■ Aim of the task
Exactly transcribe the span of lines from the one containing "What position from the top is the brown" through the final line of the entries, inclusive, and nothing outside it. Exclude the pictures.

■ Given entries
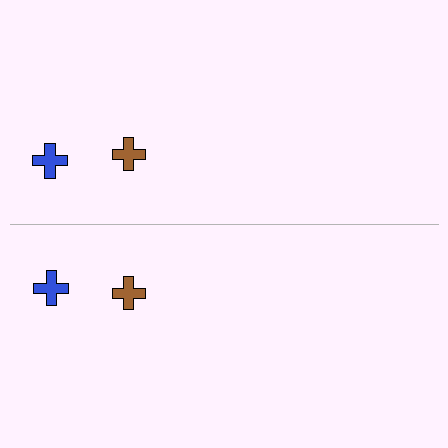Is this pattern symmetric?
Yes, this pattern has bilateral (reflection) symmetry.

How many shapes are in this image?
There are 4 shapes in this image.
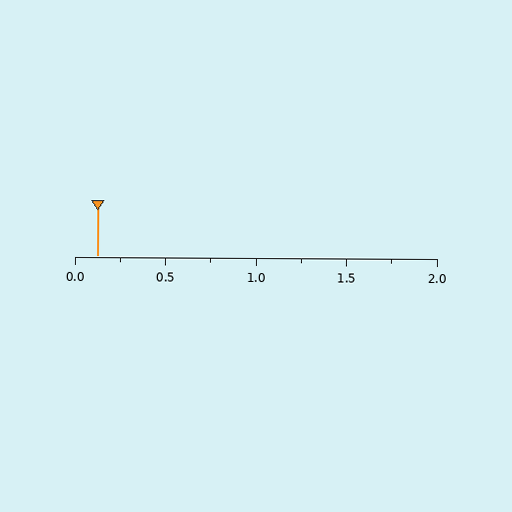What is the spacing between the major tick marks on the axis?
The major ticks are spaced 0.5 apart.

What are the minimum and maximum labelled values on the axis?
The axis runs from 0.0 to 2.0.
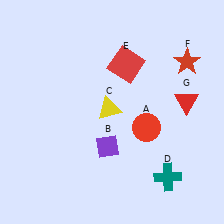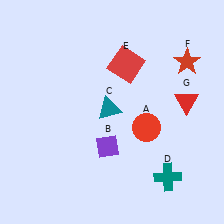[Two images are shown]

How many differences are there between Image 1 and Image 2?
There is 1 difference between the two images.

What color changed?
The triangle (C) changed from yellow in Image 1 to teal in Image 2.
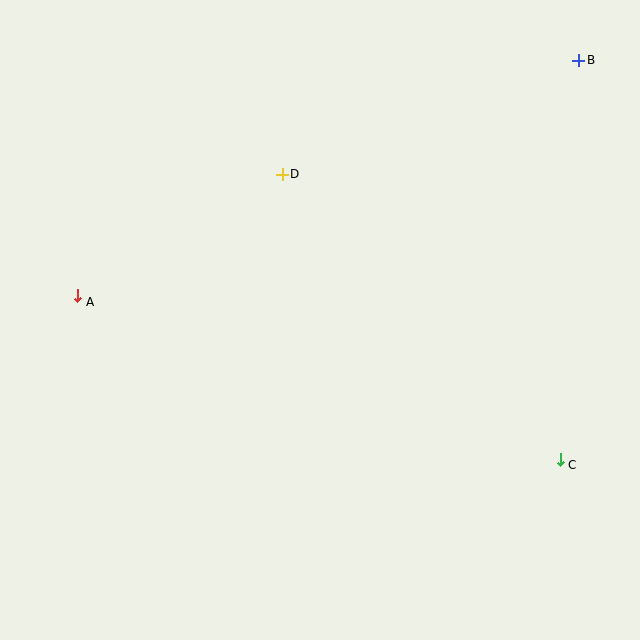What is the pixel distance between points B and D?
The distance between B and D is 318 pixels.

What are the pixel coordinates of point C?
Point C is at (560, 465).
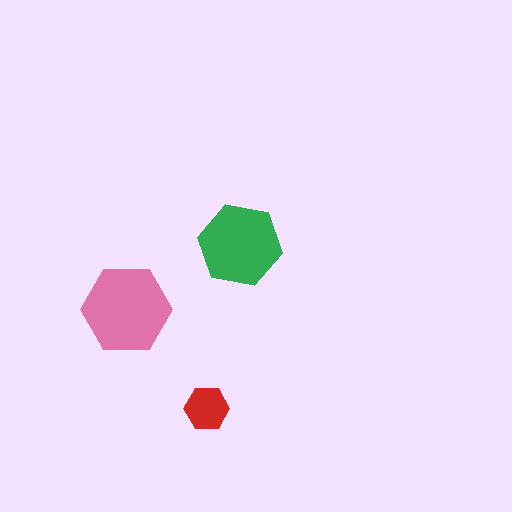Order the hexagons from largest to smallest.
the pink one, the green one, the red one.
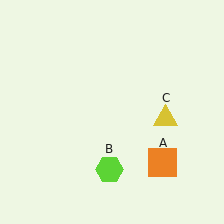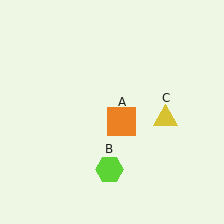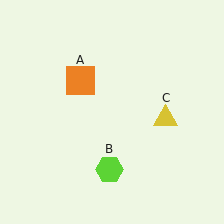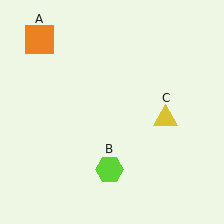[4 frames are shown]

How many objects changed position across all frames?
1 object changed position: orange square (object A).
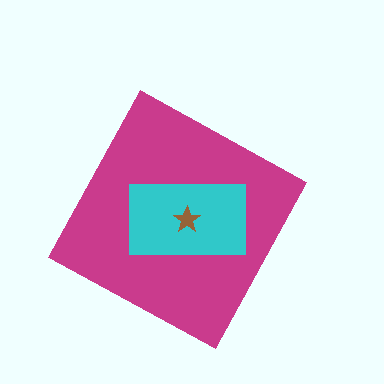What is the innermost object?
The brown star.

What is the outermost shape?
The magenta diamond.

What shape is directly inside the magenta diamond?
The cyan rectangle.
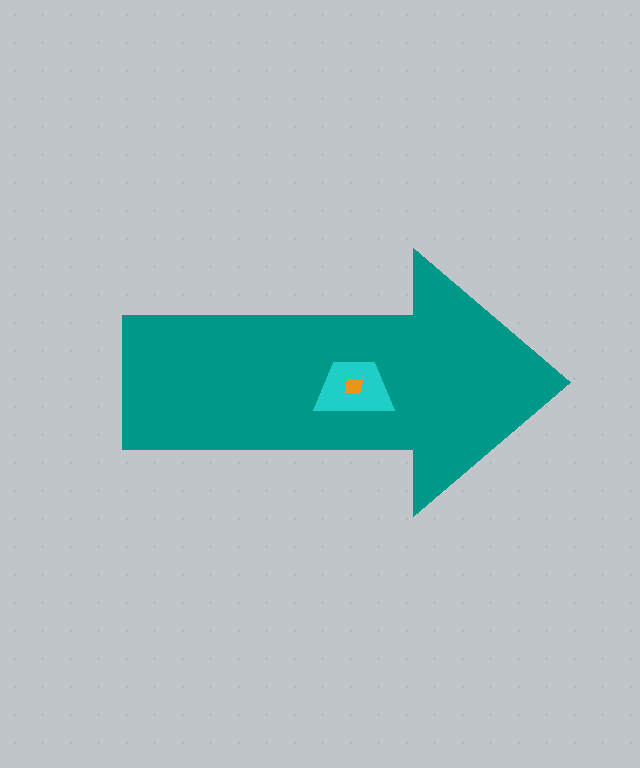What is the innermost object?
The orange square.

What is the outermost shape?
The teal arrow.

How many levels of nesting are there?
3.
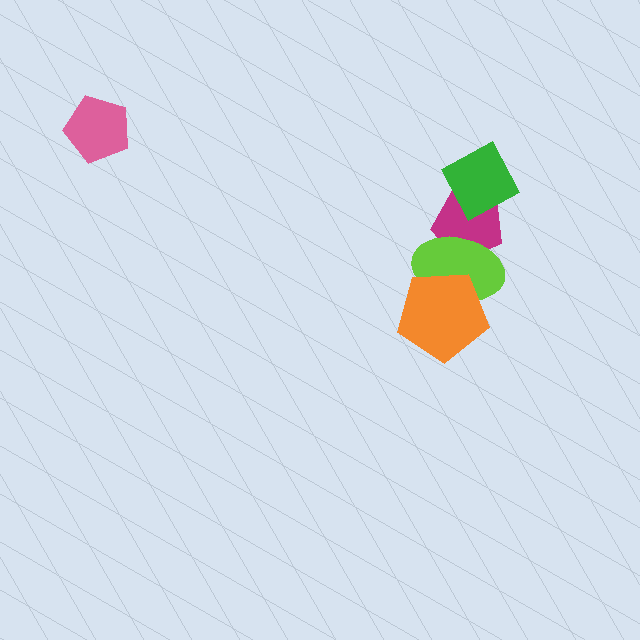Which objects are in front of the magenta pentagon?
2 objects cover part of the magenta pentagon: the green diamond and the lime ellipse.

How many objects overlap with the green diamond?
1 object overlaps with the green diamond.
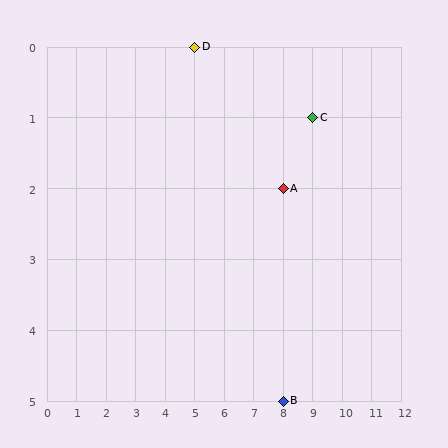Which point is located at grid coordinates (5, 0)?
Point D is at (5, 0).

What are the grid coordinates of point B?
Point B is at grid coordinates (8, 5).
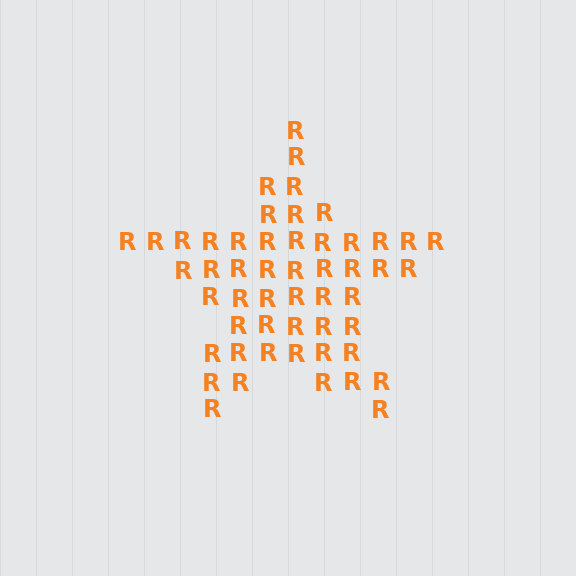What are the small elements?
The small elements are letter R's.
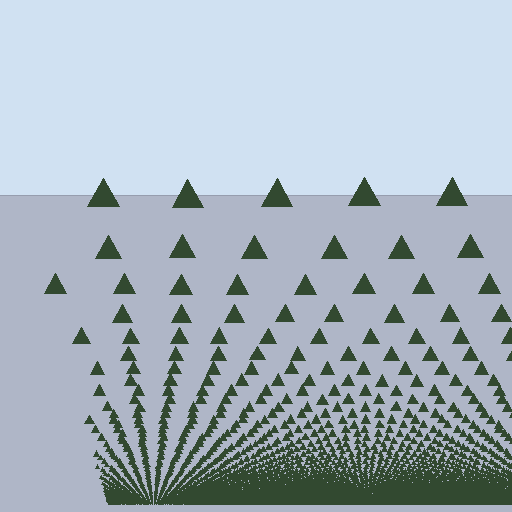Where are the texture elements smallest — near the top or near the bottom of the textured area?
Near the bottom.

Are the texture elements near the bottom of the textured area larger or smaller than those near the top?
Smaller. The gradient is inverted — elements near the bottom are smaller and denser.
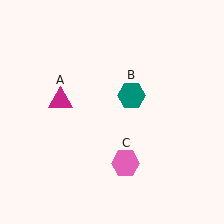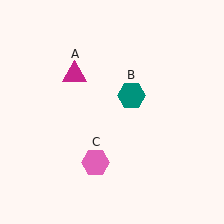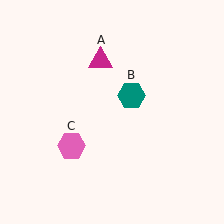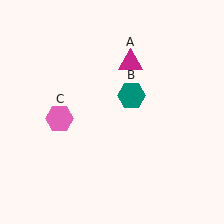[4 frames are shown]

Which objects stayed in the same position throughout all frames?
Teal hexagon (object B) remained stationary.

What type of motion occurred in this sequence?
The magenta triangle (object A), pink hexagon (object C) rotated clockwise around the center of the scene.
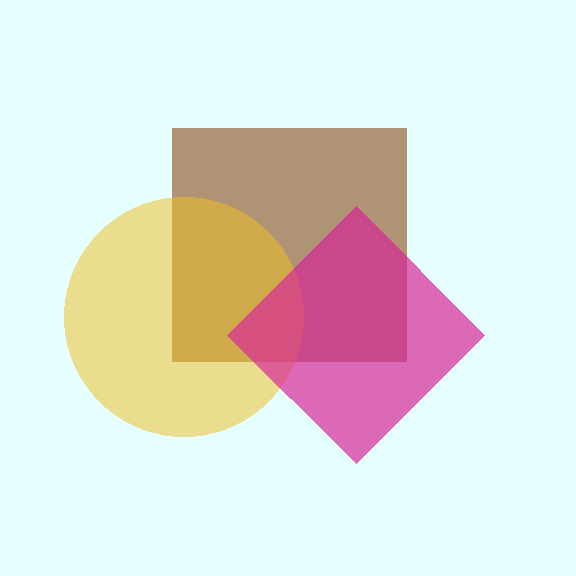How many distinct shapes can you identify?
There are 3 distinct shapes: a brown square, a yellow circle, a magenta diamond.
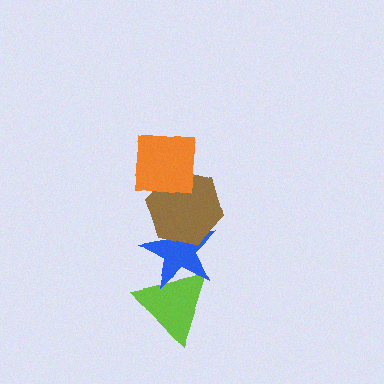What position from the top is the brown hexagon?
The brown hexagon is 2nd from the top.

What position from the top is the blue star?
The blue star is 3rd from the top.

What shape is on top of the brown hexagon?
The orange square is on top of the brown hexagon.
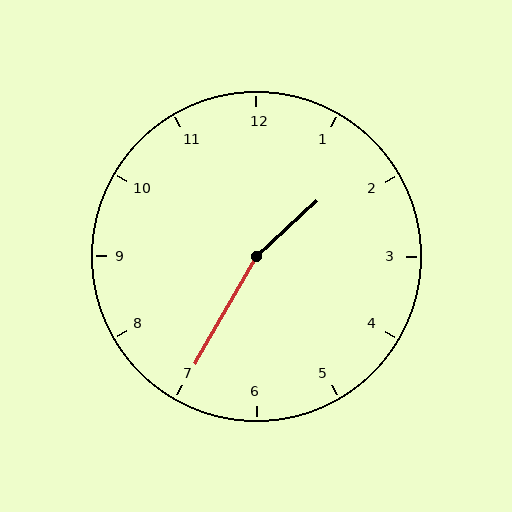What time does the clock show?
1:35.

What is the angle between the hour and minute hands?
Approximately 162 degrees.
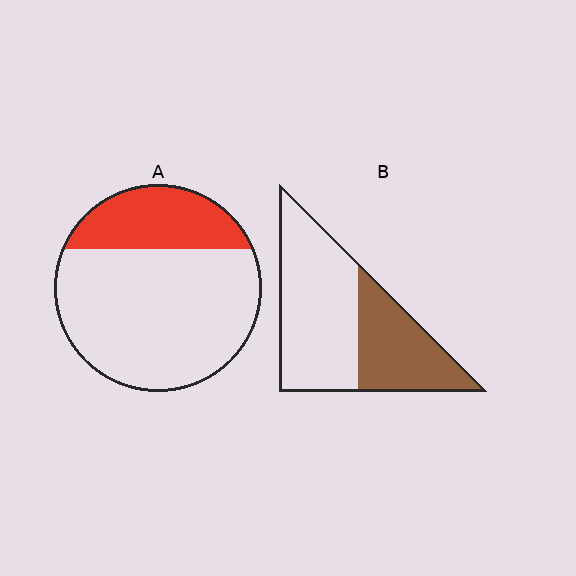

■ Written solution
What position from the top is the brown hexagon?
The brown hexagon is 2nd from the top.

What position from the top is the blue star?
The blue star is 3rd from the top.

What shape is on top of the brown hexagon?
The orange square is on top of the brown hexagon.
What time does the clock show?
1:35.

What is the angle between the hour and minute hands?
Approximately 162 degrees.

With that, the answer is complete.